■ **Set problem**: Write out each record below exactly as it appears, with no pictures.

■ **Given entries**:

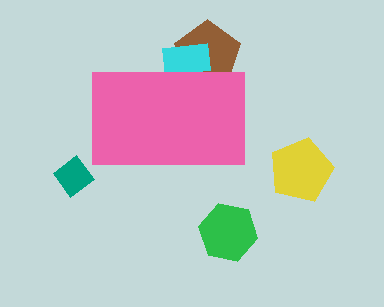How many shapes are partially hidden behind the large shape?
2 shapes are partially hidden.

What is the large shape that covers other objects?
A pink rectangle.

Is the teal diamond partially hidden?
No, the teal diamond is fully visible.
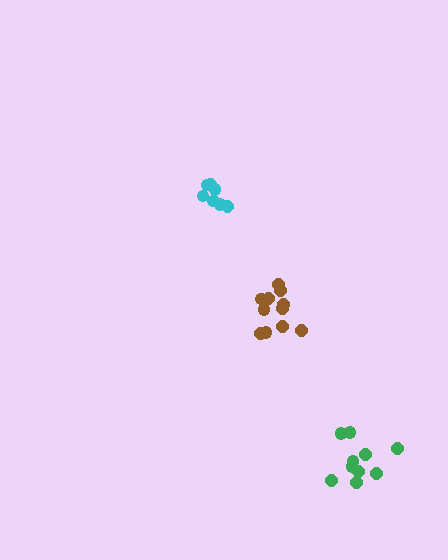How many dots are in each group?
Group 1: 11 dots, Group 2: 7 dots, Group 3: 10 dots (28 total).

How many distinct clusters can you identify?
There are 3 distinct clusters.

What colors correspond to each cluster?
The clusters are colored: brown, cyan, green.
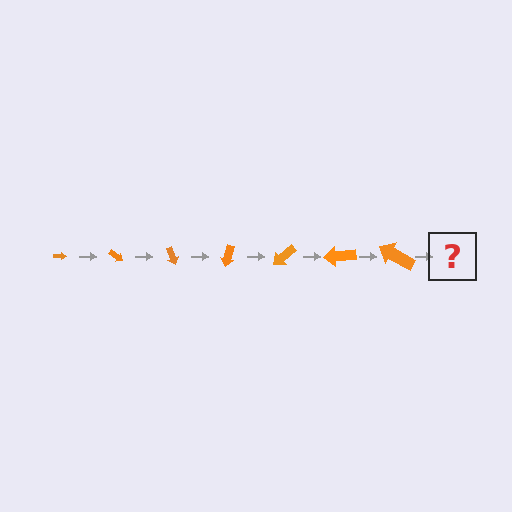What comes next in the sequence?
The next element should be an arrow, larger than the previous one and rotated 245 degrees clockwise from the start.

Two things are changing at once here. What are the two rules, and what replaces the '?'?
The two rules are that the arrow grows larger each step and it rotates 35 degrees clockwise each step. The '?' should be an arrow, larger than the previous one and rotated 245 degrees clockwise from the start.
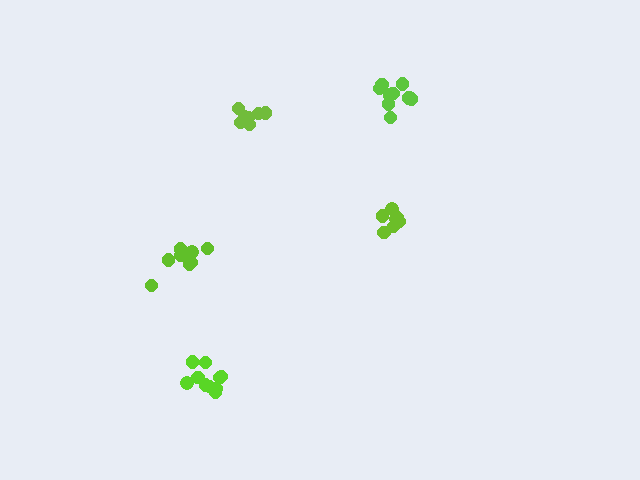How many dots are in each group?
Group 1: 10 dots, Group 2: 10 dots, Group 3: 7 dots, Group 4: 10 dots, Group 5: 7 dots (44 total).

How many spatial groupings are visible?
There are 5 spatial groupings.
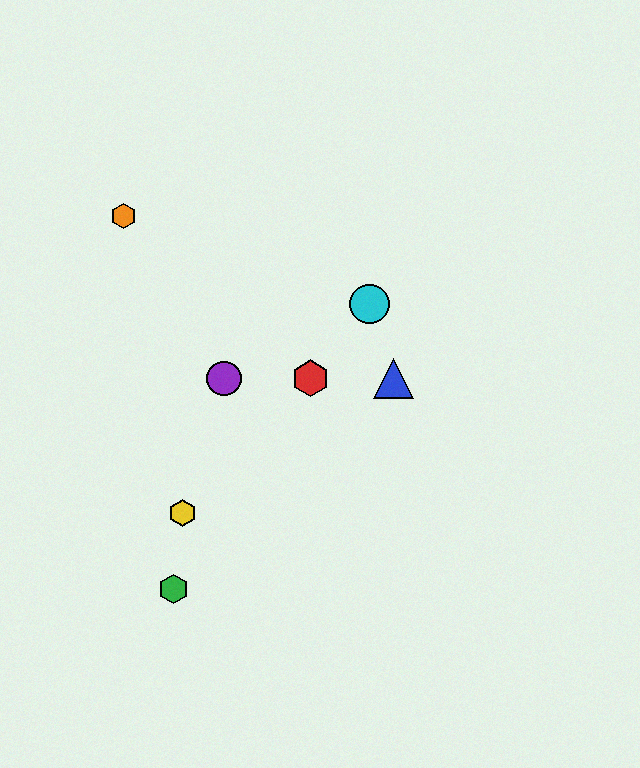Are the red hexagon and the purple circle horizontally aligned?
Yes, both are at y≈378.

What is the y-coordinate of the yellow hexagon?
The yellow hexagon is at y≈513.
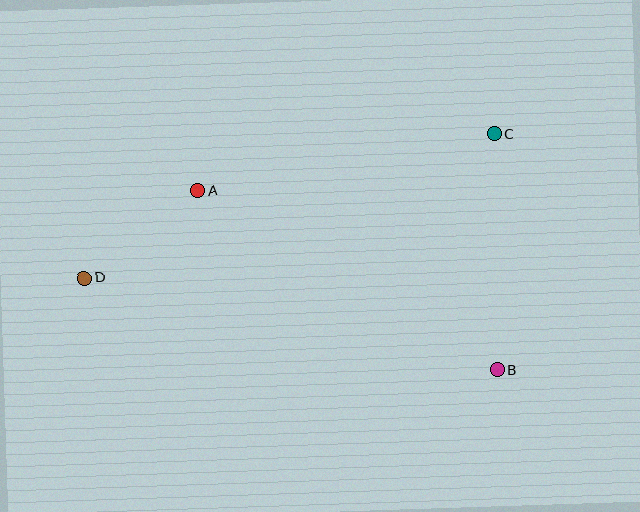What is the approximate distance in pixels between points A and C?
The distance between A and C is approximately 302 pixels.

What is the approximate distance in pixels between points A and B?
The distance between A and B is approximately 349 pixels.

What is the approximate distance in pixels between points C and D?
The distance between C and D is approximately 435 pixels.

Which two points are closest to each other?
Points A and D are closest to each other.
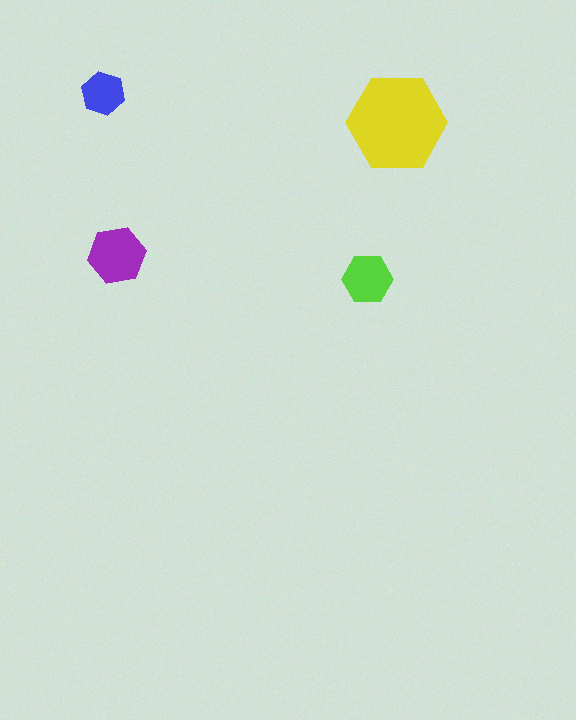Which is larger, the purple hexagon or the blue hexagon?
The purple one.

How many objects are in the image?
There are 4 objects in the image.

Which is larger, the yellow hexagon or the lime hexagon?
The yellow one.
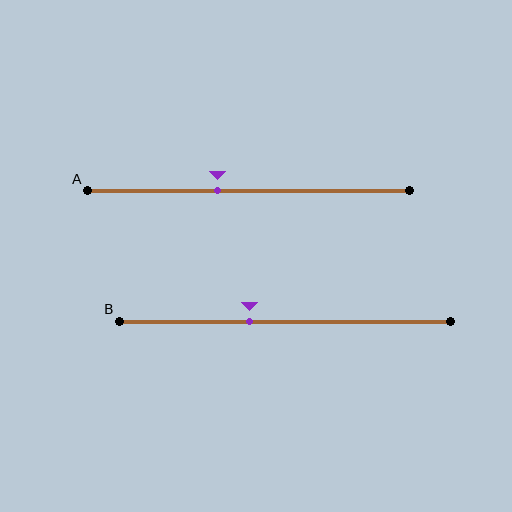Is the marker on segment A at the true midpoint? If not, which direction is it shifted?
No, the marker on segment A is shifted to the left by about 10% of the segment length.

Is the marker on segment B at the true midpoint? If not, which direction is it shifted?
No, the marker on segment B is shifted to the left by about 11% of the segment length.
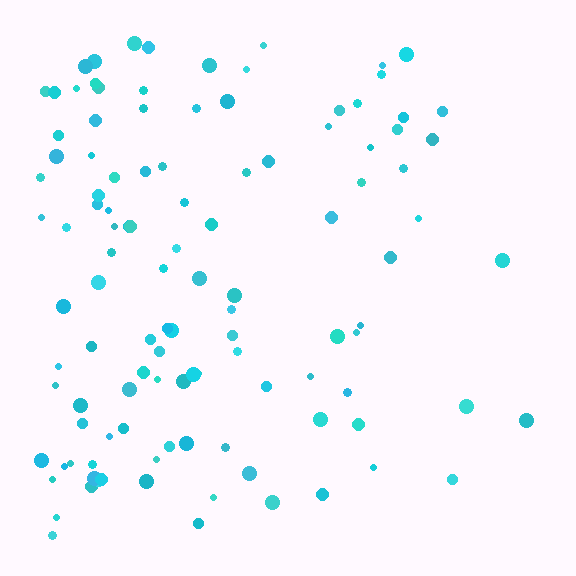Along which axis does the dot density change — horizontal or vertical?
Horizontal.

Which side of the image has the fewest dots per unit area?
The right.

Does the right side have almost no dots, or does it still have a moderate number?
Still a moderate number, just noticeably fewer than the left.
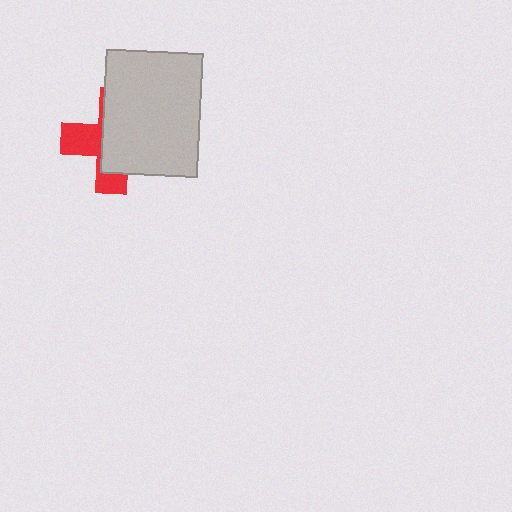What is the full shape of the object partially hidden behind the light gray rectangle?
The partially hidden object is a red cross.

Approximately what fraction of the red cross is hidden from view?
Roughly 63% of the red cross is hidden behind the light gray rectangle.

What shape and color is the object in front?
The object in front is a light gray rectangle.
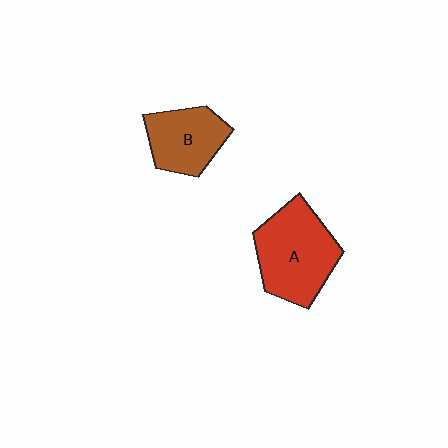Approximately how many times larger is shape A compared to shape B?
Approximately 1.4 times.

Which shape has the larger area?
Shape A (red).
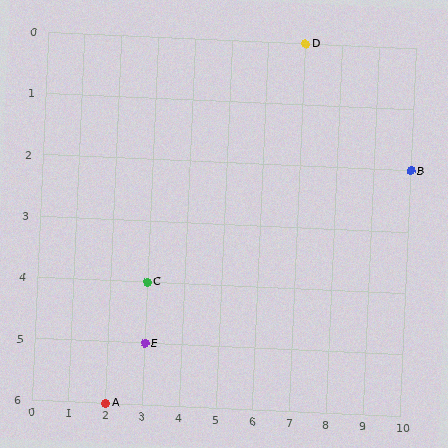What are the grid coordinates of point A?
Point A is at grid coordinates (2, 6).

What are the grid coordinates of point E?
Point E is at grid coordinates (3, 5).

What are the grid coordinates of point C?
Point C is at grid coordinates (3, 4).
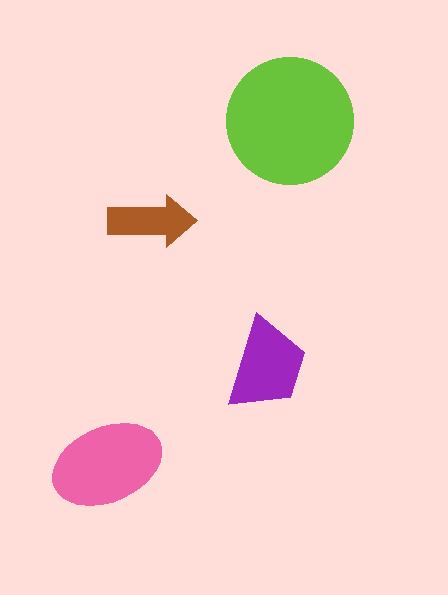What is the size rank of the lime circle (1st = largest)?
1st.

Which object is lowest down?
The pink ellipse is bottommost.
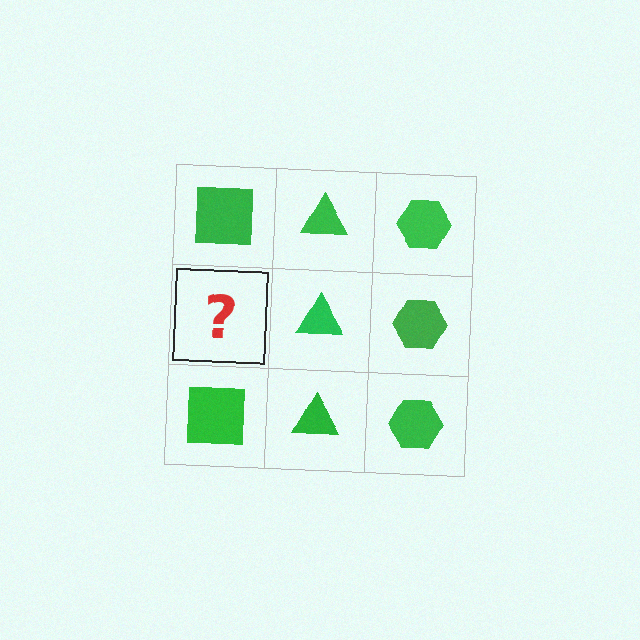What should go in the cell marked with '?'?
The missing cell should contain a green square.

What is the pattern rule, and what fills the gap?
The rule is that each column has a consistent shape. The gap should be filled with a green square.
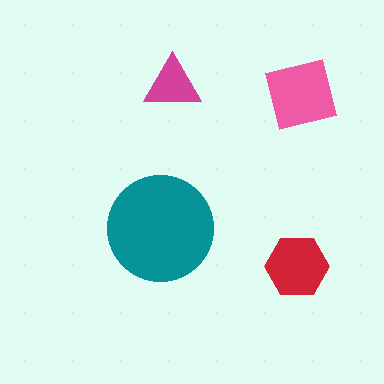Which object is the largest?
The teal circle.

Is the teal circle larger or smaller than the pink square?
Larger.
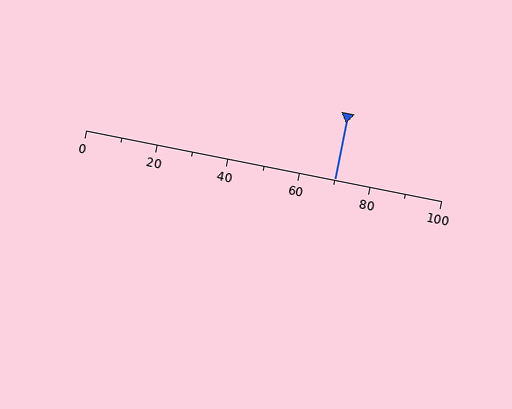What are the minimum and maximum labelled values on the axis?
The axis runs from 0 to 100.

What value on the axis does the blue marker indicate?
The marker indicates approximately 70.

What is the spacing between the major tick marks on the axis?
The major ticks are spaced 20 apart.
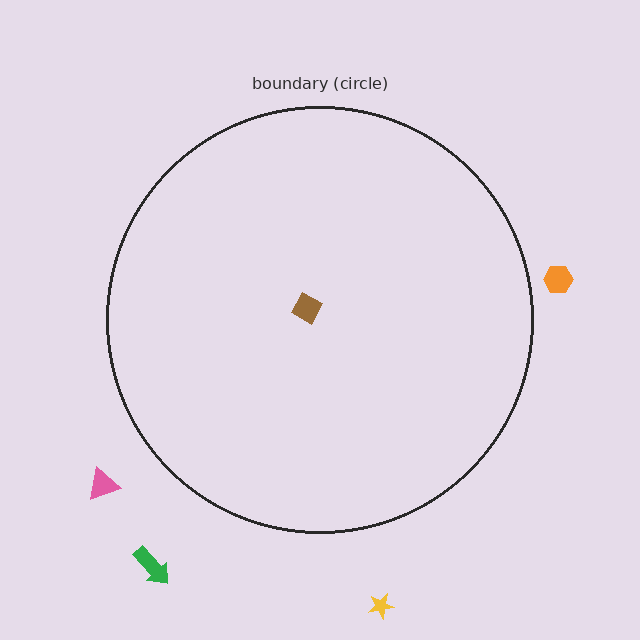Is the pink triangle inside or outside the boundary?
Outside.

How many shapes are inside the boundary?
1 inside, 4 outside.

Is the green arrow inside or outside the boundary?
Outside.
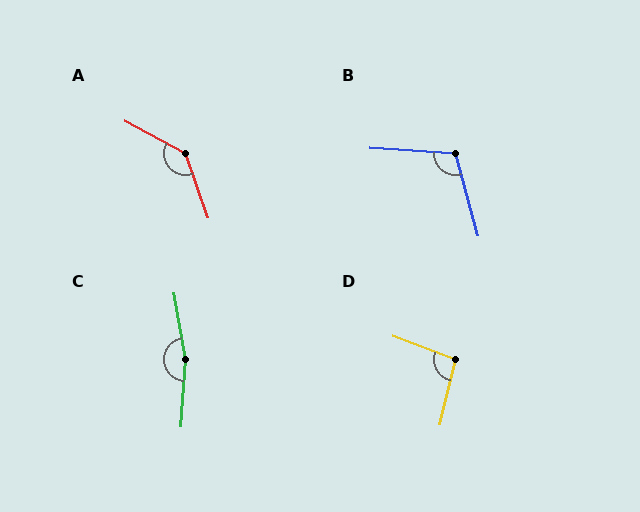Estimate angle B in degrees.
Approximately 110 degrees.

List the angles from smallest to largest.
D (97°), B (110°), A (137°), C (166°).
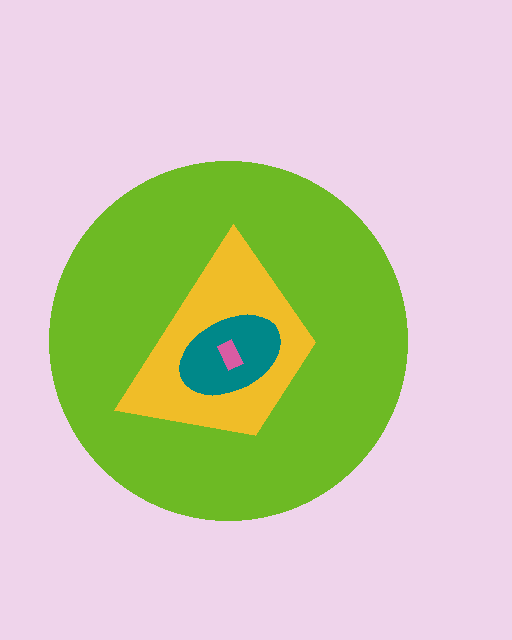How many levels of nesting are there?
4.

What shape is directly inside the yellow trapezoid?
The teal ellipse.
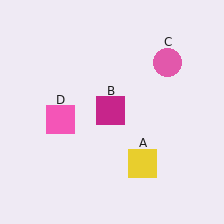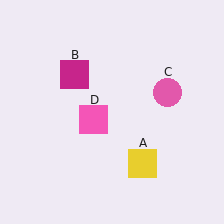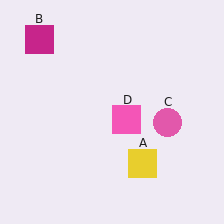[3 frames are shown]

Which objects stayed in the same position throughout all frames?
Yellow square (object A) remained stationary.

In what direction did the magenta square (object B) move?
The magenta square (object B) moved up and to the left.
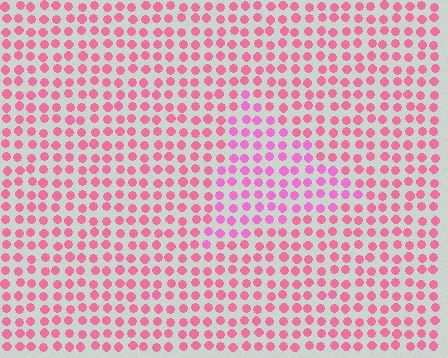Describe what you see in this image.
The image is filled with small pink elements in a uniform arrangement. A triangle-shaped region is visible where the elements are tinted to a slightly different hue, forming a subtle color boundary.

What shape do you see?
I see a triangle.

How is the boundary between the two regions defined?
The boundary is defined purely by a slight shift in hue (about 23 degrees). Spacing, size, and orientation are identical on both sides.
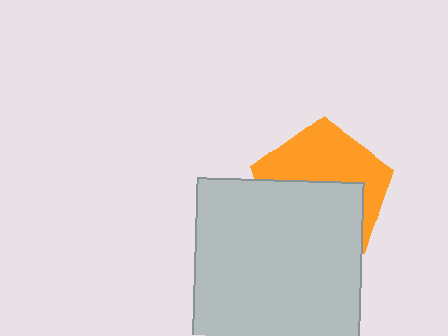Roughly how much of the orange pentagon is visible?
About half of it is visible (roughly 47%).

■ **Result**:
How many shapes are partially hidden behind the large shape?
2 shapes are partially hidden.

What is the large shape that covers other objects?
A pink rectangle.

Is the teal diamond partially hidden?
No, the teal diamond is fully visible.
How many dots are in each group?
Group 1: 11 dots, Group 2: 7 dots, Group 3: 10 dots (28 total).

How many distinct clusters can you identify?
There are 3 distinct clusters.

What colors correspond to each cluster?
The clusters are colored: brown, cyan, green.
What comes next in the sequence?
The next element should be an arrow, larger than the previous one and rotated 245 degrees clockwise from the start.

Two things are changing at once here. What are the two rules, and what replaces the '?'?
The two rules are that the arrow grows larger each step and it rotates 35 degrees clockwise each step. The '?' should be an arrow, larger than the previous one and rotated 245 degrees clockwise from the start.
How many dots are in each group?
Group 1: 10 dots, Group 2: 10 dots, Group 3: 7 dots, Group 4: 10 dots, Group 5: 7 dots (44 total).

How many spatial groupings are visible?
There are 5 spatial groupings.
Are the red hexagon and the purple circle horizontally aligned?
Yes, both are at y≈378.

What is the y-coordinate of the yellow hexagon?
The yellow hexagon is at y≈513.
What is the approximate distance in pixels between points A and C?
The distance between A and C is approximately 302 pixels.

What is the approximate distance in pixels between points A and B?
The distance between A and B is approximately 349 pixels.

What is the approximate distance in pixels between points C and D?
The distance between C and D is approximately 435 pixels.

Which two points are closest to each other?
Points A and D are closest to each other.
Which is larger, the purple hexagon or the blue hexagon?
The purple one.

How many objects are in the image?
There are 4 objects in the image.

Which is larger, the yellow hexagon or the lime hexagon?
The yellow one.
Is the marker on segment A at the true midpoint? If not, which direction is it shifted?
No, the marker on segment A is shifted to the left by about 10% of the segment length.

Is the marker on segment B at the true midpoint? If not, which direction is it shifted?
No, the marker on segment B is shifted to the left by about 11% of the segment length.
Along which axis does the dot density change — horizontal or vertical?
Horizontal.

Which side of the image has the fewest dots per unit area?
The right.

Does the right side have almost no dots, or does it still have a moderate number?
Still a moderate number, just noticeably fewer than the left.
What is the full shape of the object partially hidden behind the light gray rectangle?
The partially hidden object is a red cross.

Approximately what fraction of the red cross is hidden from view?
Roughly 63% of the red cross is hidden behind the light gray rectangle.

What shape and color is the object in front?
The object in front is a light gray rectangle.
Approximately how many times larger is shape A compared to shape B?
Approximately 1.4 times.

Which shape has the larger area?
Shape A (red).
What are the grid coordinates of point A?
Point A is at grid coordinates (2, 6).

What are the grid coordinates of point E?
Point E is at grid coordinates (3, 5).

What are the grid coordinates of point C?
Point C is at grid coordinates (3, 4).
What is the size rank of the lime circle (1st = largest)?
1st.

Which object is lowest down?
The pink ellipse is bottommost.
What should go in the cell marked with '?'?
The missing cell should contain a green square.

What is the pattern rule, and what fills the gap?
The rule is that each column has a consistent shape. The gap should be filled with a green square.
Which object is the largest?
The teal circle.

Is the teal circle larger or smaller than the pink square?
Larger.
What are the minimum and maximum labelled values on the axis?
The axis runs from 0 to 100.

What value on the axis does the blue marker indicate?
The marker indicates approximately 70.

What is the spacing between the major tick marks on the axis?
The major ticks are spaced 20 apart.
Is the pink triangle inside or outside the boundary?
Outside.

How many shapes are inside the boundary?
1 inside, 4 outside.

Is the green arrow inside or outside the boundary?
Outside.
Estimate angle B in degrees.
Approximately 110 degrees.

List the angles from smallest to largest.
D (97°), B (110°), A (137°), C (166°).
How many levels of nesting are there?
4.

What shape is directly inside the yellow trapezoid?
The teal ellipse.
[3 frames are shown]

Which objects stayed in the same position throughout all frames?
Yellow square (object A) remained stationary.

In what direction did the magenta square (object B) move?
The magenta square (object B) moved up and to the left.
Describe what you see in this image.
The image is filled with small pink elements in a uniform arrangement. A triangle-shaped region is visible where the elements are tinted to a slightly different hue, forming a subtle color boundary.

What shape do you see?
I see a triangle.

How is the boundary between the two regions defined?
The boundary is defined purely by a slight shift in hue (about 23 degrees). Spacing, size, and orientation are identical on both sides.
Roughly how much of the orange pentagon is visible?
About half of it is visible (roughly 47%).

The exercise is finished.